• _The problem_: Return, exactly, the line that contains "What is the" together with all lines after it to the end of the entries, and no further lines.

• _Input records_:
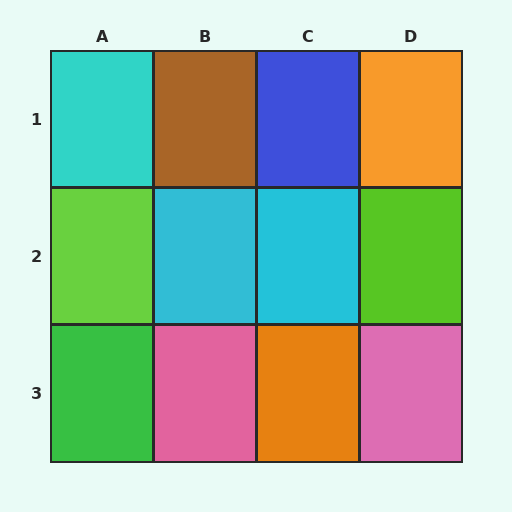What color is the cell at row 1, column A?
Cyan.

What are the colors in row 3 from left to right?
Green, pink, orange, pink.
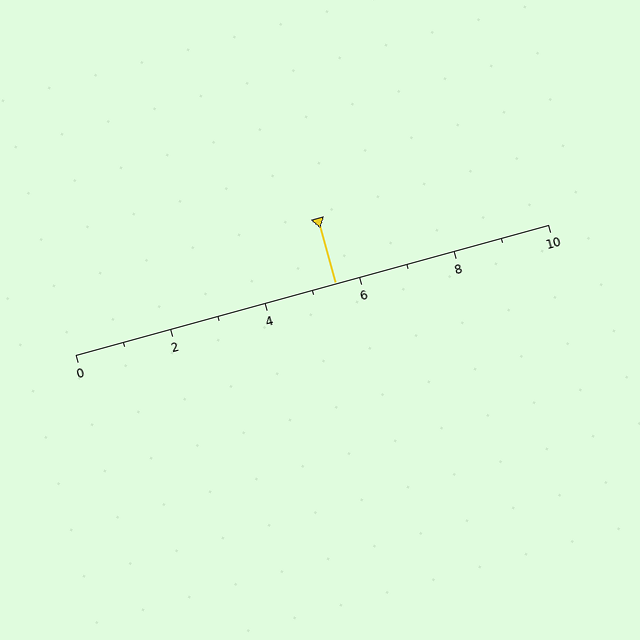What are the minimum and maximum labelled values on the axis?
The axis runs from 0 to 10.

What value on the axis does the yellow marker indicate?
The marker indicates approximately 5.5.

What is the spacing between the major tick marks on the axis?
The major ticks are spaced 2 apart.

• _Complete response_:
What is the spacing between the major tick marks on the axis?
The major ticks are spaced 2 apart.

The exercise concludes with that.